═══ Material for this exercise
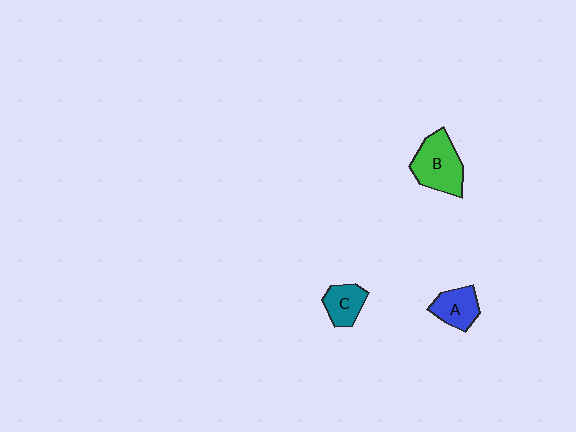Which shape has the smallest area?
Shape C (teal).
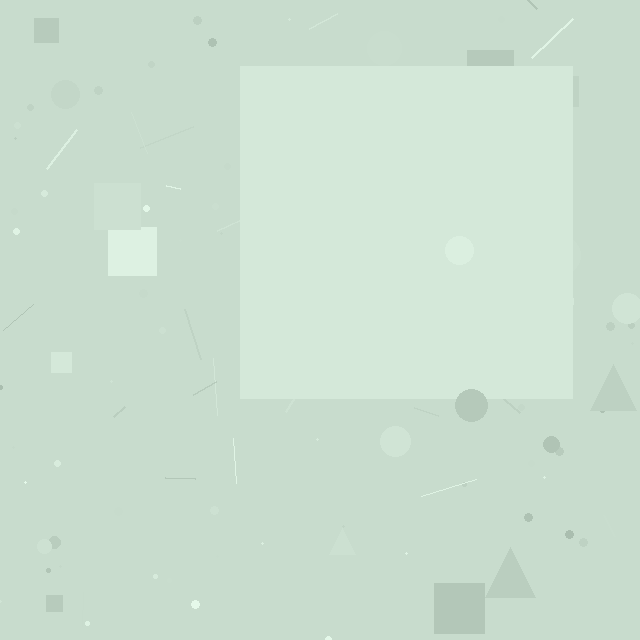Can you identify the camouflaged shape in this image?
The camouflaged shape is a square.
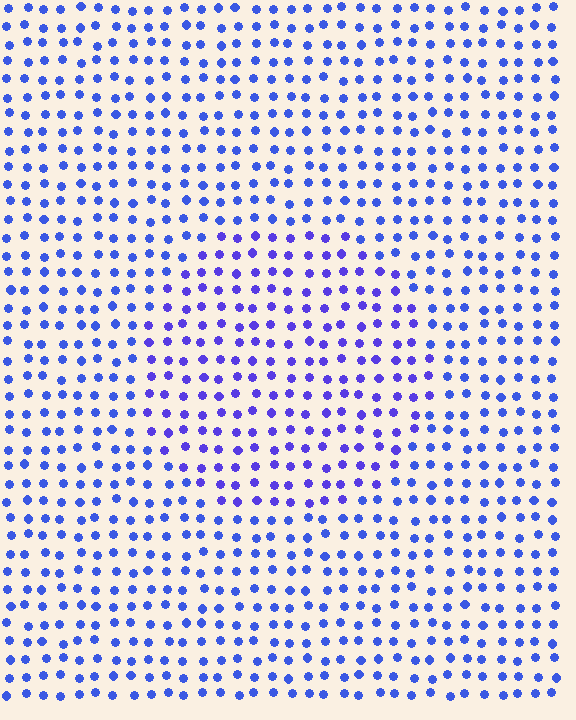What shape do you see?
I see a circle.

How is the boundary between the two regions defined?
The boundary is defined purely by a slight shift in hue (about 21 degrees). Spacing, size, and orientation are identical on both sides.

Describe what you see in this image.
The image is filled with small blue elements in a uniform arrangement. A circle-shaped region is visible where the elements are tinted to a slightly different hue, forming a subtle color boundary.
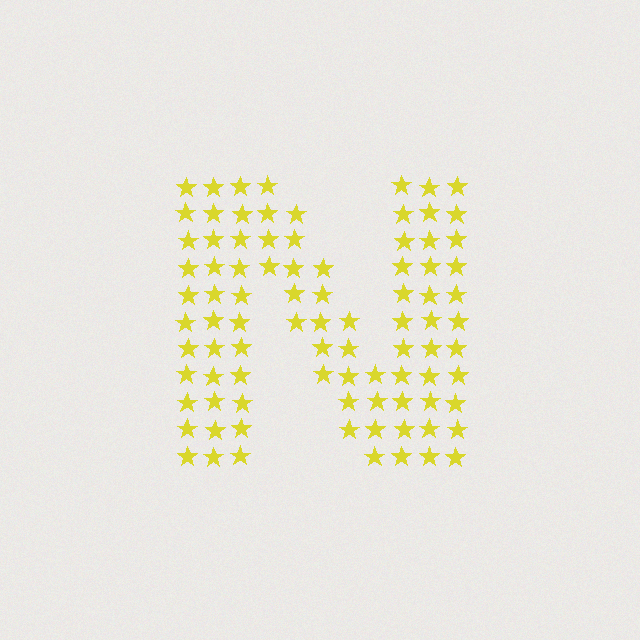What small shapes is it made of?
It is made of small stars.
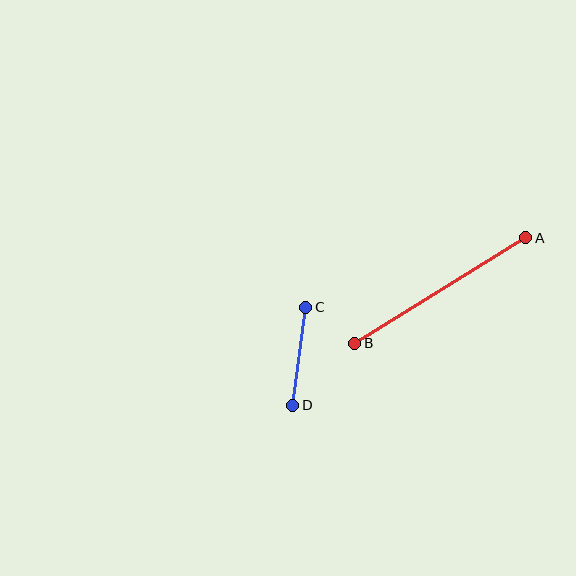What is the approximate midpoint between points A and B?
The midpoint is at approximately (440, 291) pixels.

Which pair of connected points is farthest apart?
Points A and B are farthest apart.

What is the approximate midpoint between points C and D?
The midpoint is at approximately (299, 356) pixels.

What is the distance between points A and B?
The distance is approximately 201 pixels.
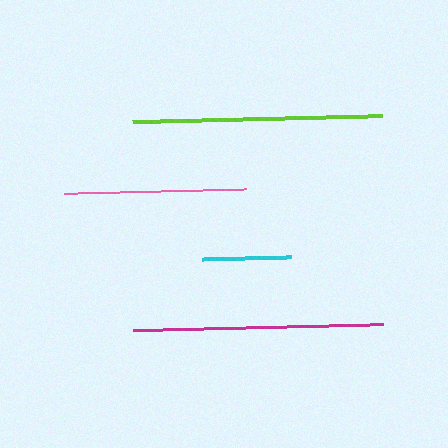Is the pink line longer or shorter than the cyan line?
The pink line is longer than the cyan line.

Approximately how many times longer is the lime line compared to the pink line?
The lime line is approximately 1.4 times the length of the pink line.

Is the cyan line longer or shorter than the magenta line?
The magenta line is longer than the cyan line.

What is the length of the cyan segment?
The cyan segment is approximately 89 pixels long.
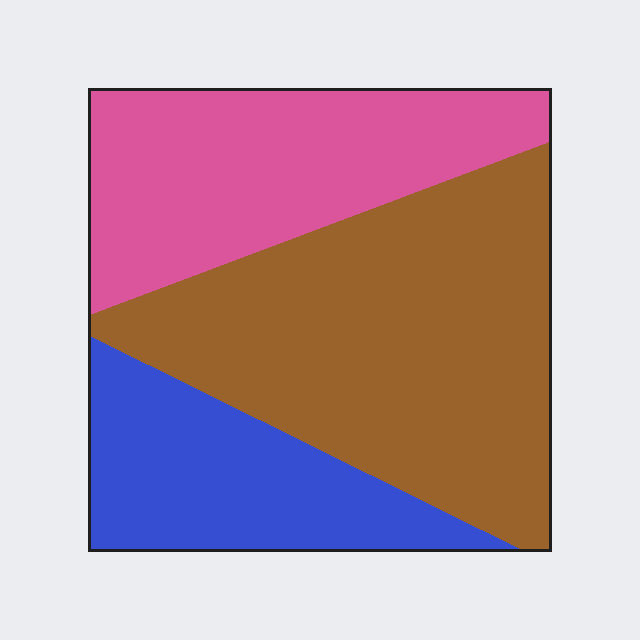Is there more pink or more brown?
Brown.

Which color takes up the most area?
Brown, at roughly 50%.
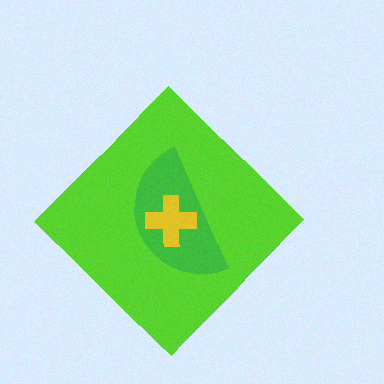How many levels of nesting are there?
3.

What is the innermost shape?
The yellow cross.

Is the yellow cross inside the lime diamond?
══════
▶ _Set problem_
The data above needs to be retyped exactly, with the images left out.

▶ _Answer to the task_
Which shape has the smallest area?
Shape C (teal).
Can you identify the camouflaged shape in this image?
The camouflaged shape is a square.
What shape do you see?
I see a circle.

How is the boundary between the two regions defined?
The boundary is defined purely by a slight shift in hue (about 21 degrees). Spacing, size, and orientation are identical on both sides.

Describe what you see in this image.
The image is filled with small blue elements in a uniform arrangement. A circle-shaped region is visible where the elements are tinted to a slightly different hue, forming a subtle color boundary.
What small shapes is it made of?
It is made of small stars.
What is the approximate midpoint between points A and B?
The midpoint is at approximately (440, 291) pixels.

Which pair of connected points is farthest apart?
Points A and B are farthest apart.

What is the approximate midpoint between points C and D?
The midpoint is at approximately (299, 356) pixels.

What is the distance between points A and B?
The distance is approximately 201 pixels.
Is the pink line longer or shorter than the cyan line?
The pink line is longer than the cyan line.

Approximately how many times longer is the lime line compared to the pink line?
The lime line is approximately 1.4 times the length of the pink line.

Is the cyan line longer or shorter than the magenta line?
The magenta line is longer than the cyan line.

What is the length of the cyan segment?
The cyan segment is approximately 89 pixels long.
Is there more pink or more brown?
Brown.

Which color takes up the most area?
Brown, at roughly 50%.
How many levels of nesting are there?
3.

What is the innermost shape?
The yellow cross.

Is the yellow cross inside the lime diamond?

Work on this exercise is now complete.